* The problem *
Each line of the material must be returned exactly.

Geometric shape question records
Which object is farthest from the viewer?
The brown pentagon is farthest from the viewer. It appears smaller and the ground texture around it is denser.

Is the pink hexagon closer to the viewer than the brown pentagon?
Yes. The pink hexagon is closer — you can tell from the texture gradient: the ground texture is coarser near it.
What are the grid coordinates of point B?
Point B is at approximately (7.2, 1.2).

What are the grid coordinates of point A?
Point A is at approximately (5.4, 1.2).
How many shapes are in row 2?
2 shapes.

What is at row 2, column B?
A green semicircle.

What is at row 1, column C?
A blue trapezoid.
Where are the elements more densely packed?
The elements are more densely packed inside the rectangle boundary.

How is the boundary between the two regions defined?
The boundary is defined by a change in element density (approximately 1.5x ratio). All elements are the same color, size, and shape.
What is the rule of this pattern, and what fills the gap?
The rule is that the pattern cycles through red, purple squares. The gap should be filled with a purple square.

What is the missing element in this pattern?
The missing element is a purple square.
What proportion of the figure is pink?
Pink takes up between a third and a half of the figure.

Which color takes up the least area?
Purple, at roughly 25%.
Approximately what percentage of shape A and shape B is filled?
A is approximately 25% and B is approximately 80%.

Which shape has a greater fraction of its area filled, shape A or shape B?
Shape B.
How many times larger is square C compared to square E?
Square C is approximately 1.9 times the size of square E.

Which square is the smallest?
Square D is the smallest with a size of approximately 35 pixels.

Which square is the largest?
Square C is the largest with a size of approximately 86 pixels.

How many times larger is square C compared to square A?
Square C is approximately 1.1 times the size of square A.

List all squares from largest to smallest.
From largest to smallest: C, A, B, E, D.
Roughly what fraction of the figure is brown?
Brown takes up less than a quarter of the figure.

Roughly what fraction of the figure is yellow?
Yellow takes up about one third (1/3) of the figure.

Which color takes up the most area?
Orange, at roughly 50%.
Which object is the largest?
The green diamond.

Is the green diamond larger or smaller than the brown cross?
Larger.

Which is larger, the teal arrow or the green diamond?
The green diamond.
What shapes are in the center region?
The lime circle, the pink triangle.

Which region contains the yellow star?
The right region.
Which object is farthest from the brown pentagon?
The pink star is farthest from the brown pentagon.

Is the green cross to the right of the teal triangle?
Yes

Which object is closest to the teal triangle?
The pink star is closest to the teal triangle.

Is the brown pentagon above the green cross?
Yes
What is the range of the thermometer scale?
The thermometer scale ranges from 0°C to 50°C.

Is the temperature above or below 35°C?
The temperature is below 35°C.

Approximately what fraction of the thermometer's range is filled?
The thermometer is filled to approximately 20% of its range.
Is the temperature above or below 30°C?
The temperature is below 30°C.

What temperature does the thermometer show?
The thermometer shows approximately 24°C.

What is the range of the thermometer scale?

* Response *
Which object is farthest from the viewer?
The brown pentagon is farthest from the viewer. It appears smaller and the ground texture around it is denser.

Is the pink hexagon closer to the viewer than the brown pentagon?
Yes. The pink hexagon is closer — you can tell from the texture gradient: the ground texture is coarser near it.
What are the grid coordinates of point B?
Point B is at approximately (7.2, 1.2).

What are the grid coordinates of point A?
Point A is at approximately (5.4, 1.2).
How many shapes are in row 2?
2 shapes.

What is at row 2, column B?
A green semicircle.

What is at row 1, column C?
A blue trapezoid.
Where are the elements more densely packed?
The elements are more densely packed inside the rectangle boundary.

How is the boundary between the two regions defined?
The boundary is defined by a change in element density (approximately 1.5x ratio). All elements are the same color, size, and shape.
What is the rule of this pattern, and what fills the gap?
The rule is that the pattern cycles through red, purple squares. The gap should be filled with a purple square.

What is the missing element in this pattern?
The missing element is a purple square.
What proportion of the figure is pink?
Pink takes up between a third and a half of the figure.

Which color takes up the least area?
Purple, at roughly 25%.
Approximately what percentage of shape A and shape B is filled?
A is approximately 25% and B is approximately 80%.

Which shape has a greater fraction of its area filled, shape A or shape B?
Shape B.
How many times larger is square C compared to square E?
Square C is approximately 1.9 times the size of square E.

Which square is the smallest?
Square D is the smallest with a size of approximately 35 pixels.

Which square is the largest?
Square C is the largest with a size of approximately 86 pixels.

How many times larger is square C compared to square A?
Square C is approximately 1.1 times the size of square A.

List all squares from largest to smallest.
From largest to smallest: C, A, B, E, D.
Roughly what fraction of the figure is brown?
Brown takes up less than a quarter of the figure.

Roughly what fraction of the figure is yellow?
Yellow takes up about one third (1/3) of the figure.

Which color takes up the most area?
Orange, at roughly 50%.
Which object is the largest?
The green diamond.

Is the green diamond larger or smaller than the brown cross?
Larger.

Which is larger, the teal arrow or the green diamond?
The green diamond.
What shapes are in the center region?
The lime circle, the pink triangle.

Which region contains the yellow star?
The right region.
Which object is farthest from the brown pentagon?
The pink star is farthest from the brown pentagon.

Is the green cross to the right of the teal triangle?
Yes

Which object is closest to the teal triangle?
The pink star is closest to the teal triangle.

Is the brown pentagon above the green cross?
Yes
What is the range of the thermometer scale?
The thermometer scale ranges from 0°C to 50°C.

Is the temperature above or below 35°C?
The temperature is below 35°C.

Approximately what fraction of the thermometer's range is filled?
The thermometer is filled to approximately 20% of its range.
Is the temperature above or below 30°C?
The temperature is below 30°C.

What temperature does the thermometer show?
The thermometer shows approximately 24°C.

What is the range of the thermometer scale?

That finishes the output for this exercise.